** START OF DATA ROWS **

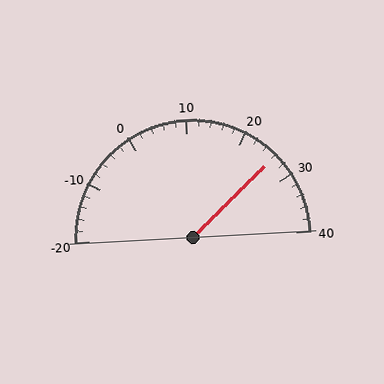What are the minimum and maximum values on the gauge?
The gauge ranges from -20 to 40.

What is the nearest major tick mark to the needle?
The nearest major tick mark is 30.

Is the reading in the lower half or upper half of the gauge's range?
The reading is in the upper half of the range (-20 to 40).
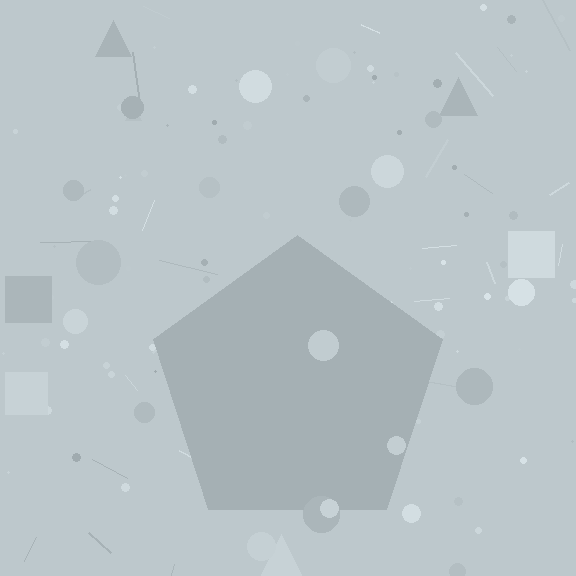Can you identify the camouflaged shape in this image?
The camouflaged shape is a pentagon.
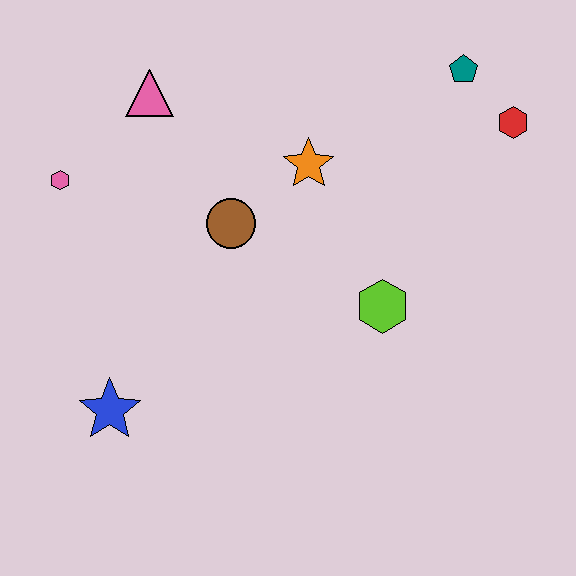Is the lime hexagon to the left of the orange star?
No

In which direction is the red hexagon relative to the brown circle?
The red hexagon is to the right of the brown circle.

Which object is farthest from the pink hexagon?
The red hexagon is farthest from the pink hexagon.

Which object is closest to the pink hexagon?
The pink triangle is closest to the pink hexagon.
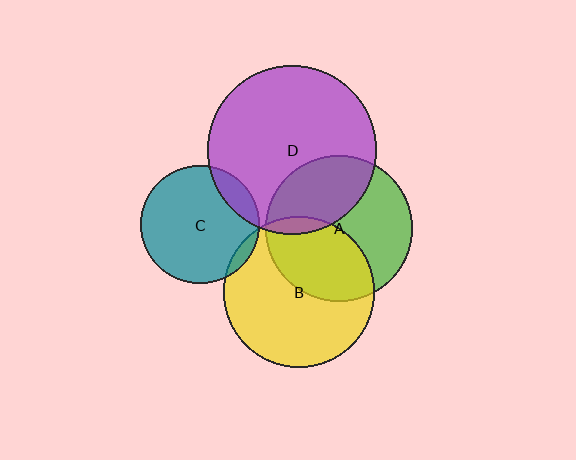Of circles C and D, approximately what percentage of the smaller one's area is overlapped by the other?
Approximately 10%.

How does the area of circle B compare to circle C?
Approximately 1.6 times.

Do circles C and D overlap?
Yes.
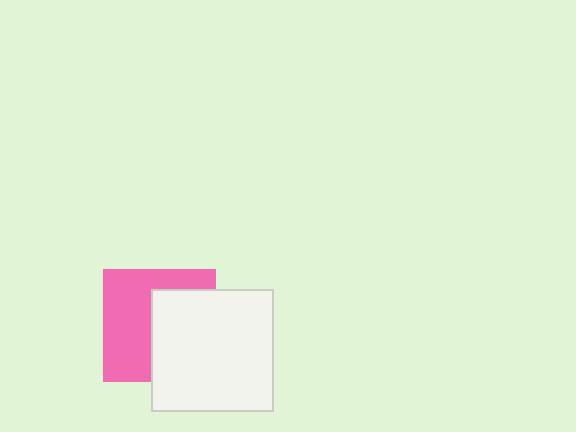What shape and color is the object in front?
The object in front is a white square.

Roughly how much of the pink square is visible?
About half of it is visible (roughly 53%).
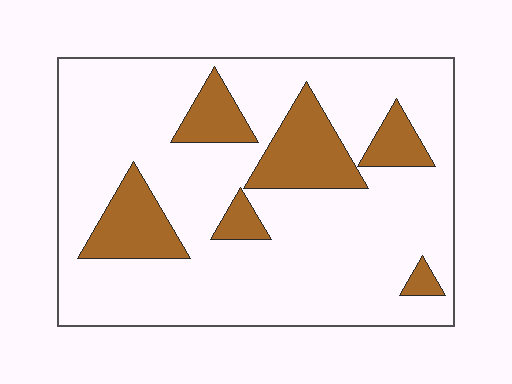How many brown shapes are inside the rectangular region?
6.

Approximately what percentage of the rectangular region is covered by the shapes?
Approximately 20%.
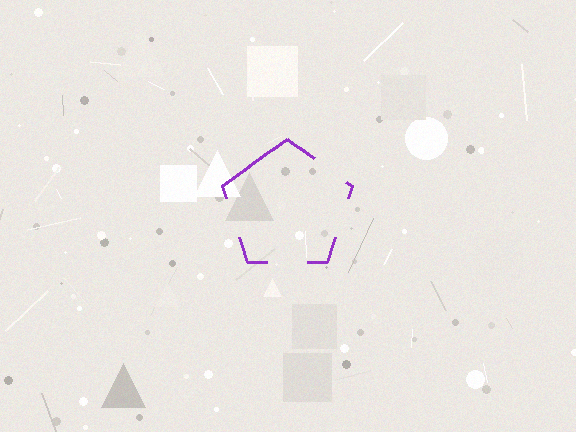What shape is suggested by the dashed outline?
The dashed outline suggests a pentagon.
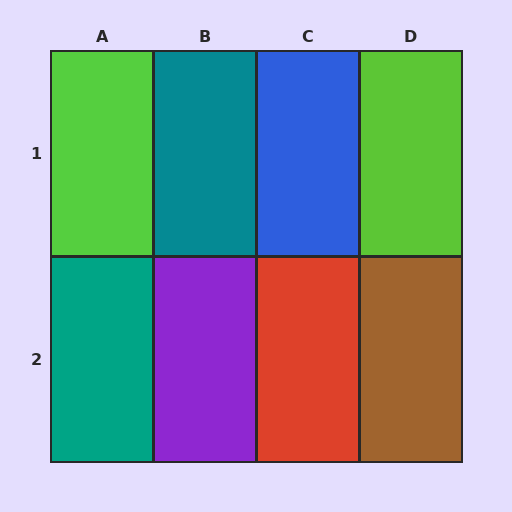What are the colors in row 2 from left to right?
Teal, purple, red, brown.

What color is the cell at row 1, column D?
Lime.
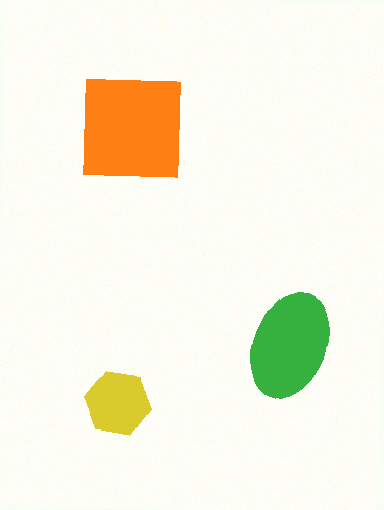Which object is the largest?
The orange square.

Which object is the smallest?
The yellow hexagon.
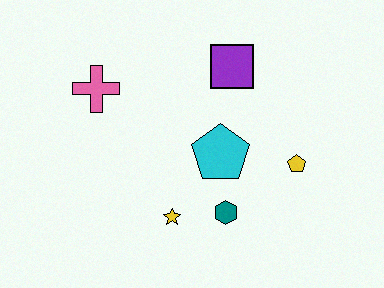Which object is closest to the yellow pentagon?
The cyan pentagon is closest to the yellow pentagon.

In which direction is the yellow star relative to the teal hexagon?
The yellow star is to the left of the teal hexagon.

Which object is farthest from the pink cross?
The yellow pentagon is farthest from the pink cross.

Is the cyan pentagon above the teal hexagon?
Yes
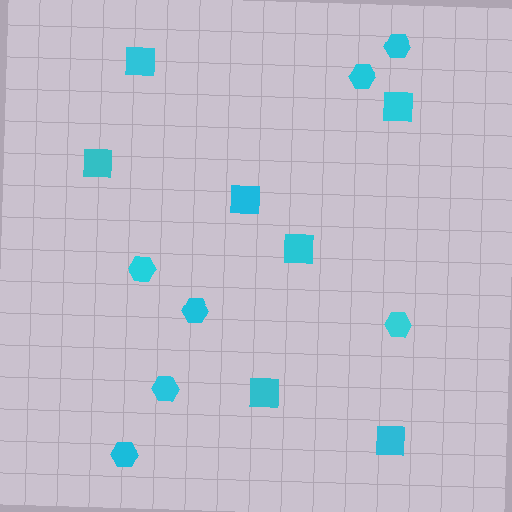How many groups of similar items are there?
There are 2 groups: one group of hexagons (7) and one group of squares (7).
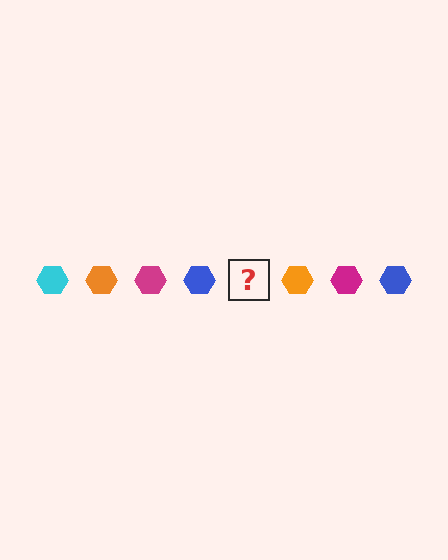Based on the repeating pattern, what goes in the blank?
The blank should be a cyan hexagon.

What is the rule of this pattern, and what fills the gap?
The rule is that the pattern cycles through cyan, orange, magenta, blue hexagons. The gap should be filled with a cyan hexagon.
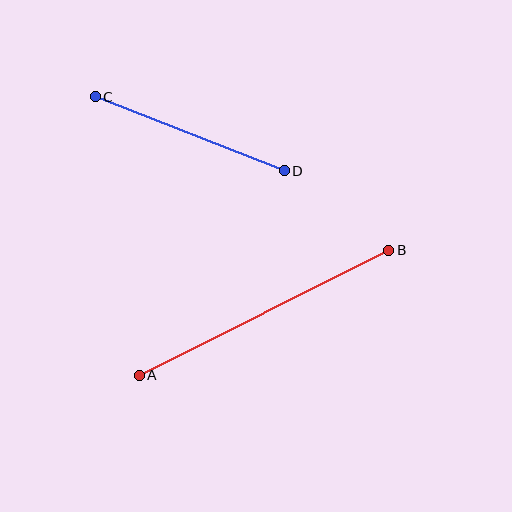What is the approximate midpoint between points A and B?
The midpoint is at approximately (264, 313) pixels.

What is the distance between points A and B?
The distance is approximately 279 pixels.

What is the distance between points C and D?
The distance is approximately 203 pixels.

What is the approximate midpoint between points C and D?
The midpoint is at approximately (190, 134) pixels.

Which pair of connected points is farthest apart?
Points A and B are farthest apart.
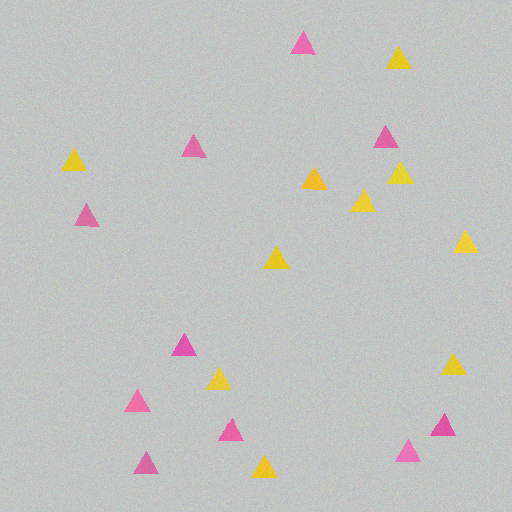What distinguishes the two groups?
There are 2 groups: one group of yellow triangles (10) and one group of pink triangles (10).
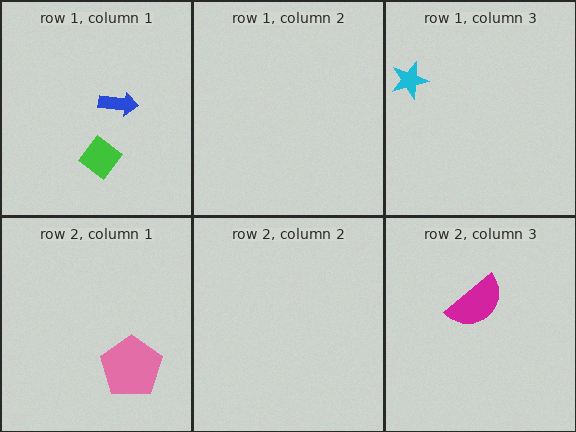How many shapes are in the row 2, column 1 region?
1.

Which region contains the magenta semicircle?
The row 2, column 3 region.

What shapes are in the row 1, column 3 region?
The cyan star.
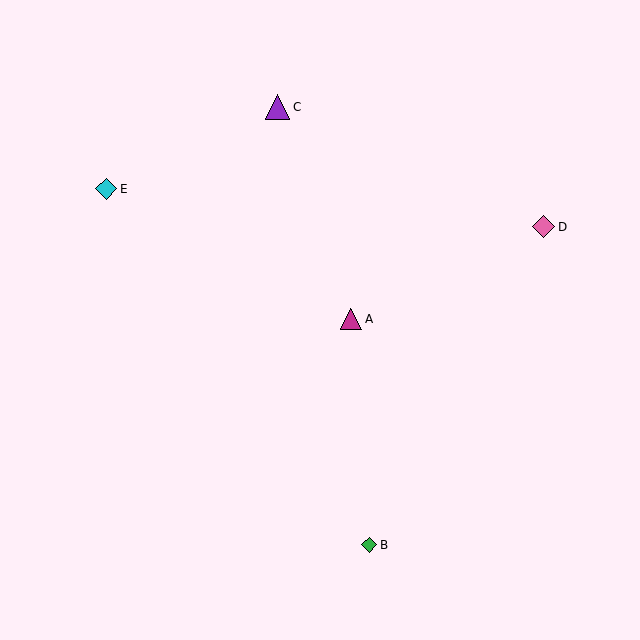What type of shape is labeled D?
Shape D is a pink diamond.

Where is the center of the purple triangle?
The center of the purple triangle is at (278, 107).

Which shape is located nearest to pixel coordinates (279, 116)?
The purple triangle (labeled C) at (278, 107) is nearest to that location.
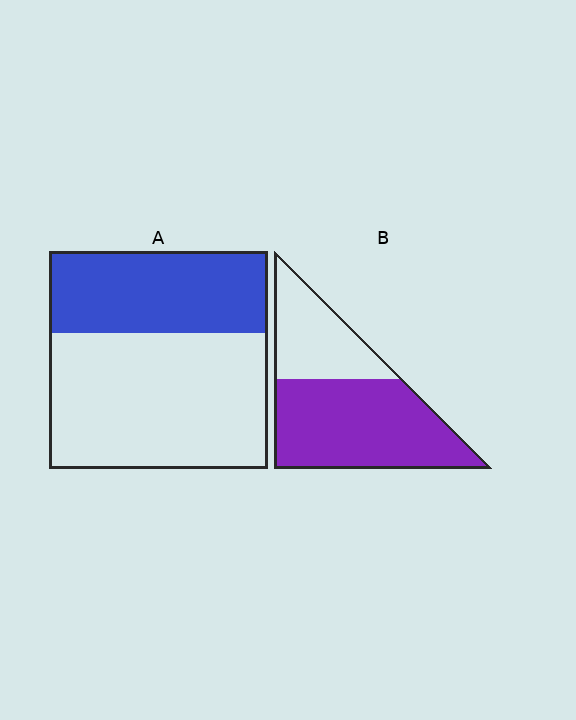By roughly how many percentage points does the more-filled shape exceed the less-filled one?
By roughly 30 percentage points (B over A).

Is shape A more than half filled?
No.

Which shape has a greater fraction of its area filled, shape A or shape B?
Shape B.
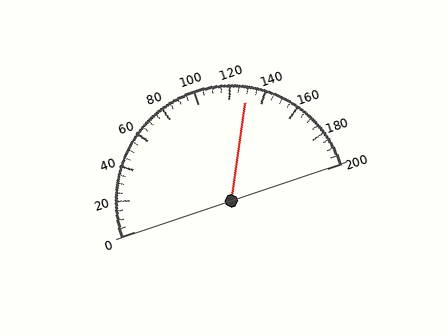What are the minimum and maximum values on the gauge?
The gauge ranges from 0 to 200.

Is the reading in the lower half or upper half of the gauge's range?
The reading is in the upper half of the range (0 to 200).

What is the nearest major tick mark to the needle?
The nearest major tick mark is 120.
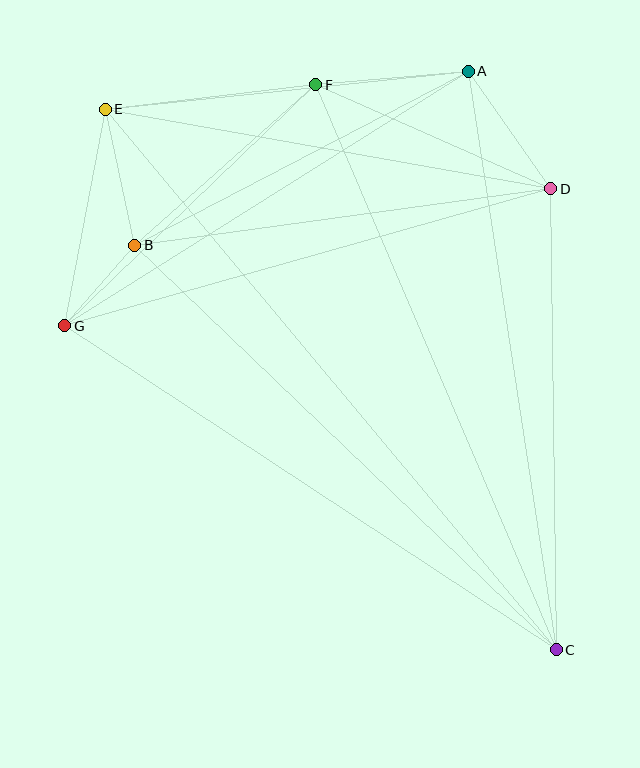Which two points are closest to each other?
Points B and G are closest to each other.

** END OF DATA ROWS **

* **EXERCISE**
Output every entry verbatim. Pictures do not belong in the copy.

* **WRITTEN RESPONSE**
What are the minimum and maximum values on the gauge?
The gauge ranges from -20 to 40.

What is the nearest major tick mark to the needle?
The nearest major tick mark is 30.

Is the reading in the lower half or upper half of the gauge's range?
The reading is in the upper half of the range (-20 to 40).
Can you identify the camouflaged shape in this image?
The camouflaged shape is a pentagon.
Is the lime hexagon to the left of the orange star?
No

In which direction is the red hexagon relative to the brown circle?
The red hexagon is to the right of the brown circle.

Which object is farthest from the pink hexagon?
The red hexagon is farthest from the pink hexagon.

Which object is closest to the pink hexagon?
The pink triangle is closest to the pink hexagon.
Of circles C and D, approximately what percentage of the smaller one's area is overlapped by the other?
Approximately 10%.

How does the area of circle B compare to circle C?
Approximately 1.6 times.

Do circles C and D overlap?
Yes.
What shape and color is the object in front?
The object in front is a white square.

Roughly how much of the pink square is visible?
About half of it is visible (roughly 53%).
How many brown shapes are inside the rectangular region?
6.

Approximately what percentage of the rectangular region is covered by the shapes?
Approximately 20%.
What shape is suggested by the dashed outline?
The dashed outline suggests a pentagon.
What are the colors in row 2 from left to right?
Teal, purple, red, brown.

What color is the cell at row 1, column D?
Lime.
Which object is the largest?
The orange square.

Which object is the smallest?
The yellow hexagon.
Which object is closest to the yellow pentagon?
The cyan pentagon is closest to the yellow pentagon.

In which direction is the yellow star relative to the teal hexagon?
The yellow star is to the left of the teal hexagon.

Which object is farthest from the pink cross?
The yellow pentagon is farthest from the pink cross.

Is the cyan pentagon above the teal hexagon?
Yes
How many groups of similar items are there?
There are 2 groups: one group of hexagons (7) and one group of squares (7).
Based on the repeating pattern, what goes in the blank?
The blank should be a cyan hexagon.

What is the rule of this pattern, and what fills the gap?
The rule is that the pattern cycles through cyan, orange, magenta, blue hexagons. The gap should be filled with a cyan hexagon.
What is the approximate midpoint between points A and B?
The midpoint is at approximately (264, 313) pixels.

What is the distance between points A and B?
The distance is approximately 279 pixels.

What is the distance between points C and D?
The distance is approximately 203 pixels.

What is the approximate midpoint between points C and D?
The midpoint is at approximately (190, 134) pixels.

Which pair of connected points is farthest apart?
Points A and B are farthest apart.
What distinguishes the two groups?
There are 2 groups: one group of yellow triangles (10) and one group of pink triangles (10).
How many shapes are in the row 2, column 1 region?
1.

Which region contains the magenta semicircle?
The row 2, column 3 region.

What shapes are in the row 1, column 3 region?
The cyan star.
What type of shape is labeled D?
Shape D is a pink diamond.

Where is the center of the purple triangle?
The center of the purple triangle is at (278, 107).

Which shape is located nearest to pixel coordinates (279, 116)?
The purple triangle (labeled C) at (278, 107) is nearest to that location.
By roughly how many percentage points does the more-filled shape exceed the less-filled one?
By roughly 30 percentage points (B over A).

Is shape A more than half filled?
No.

Which shape has a greater fraction of its area filled, shape A or shape B?
Shape B.
What are the minimum and maximum values on the gauge?
The gauge ranges from 0 to 200.

Is the reading in the lower half or upper half of the gauge's range?
The reading is in the upper half of the range (0 to 200).

What is the nearest major tick mark to the needle?
The nearest major tick mark is 120.
Which two points are closest to each other?
Points B and G are closest to each other.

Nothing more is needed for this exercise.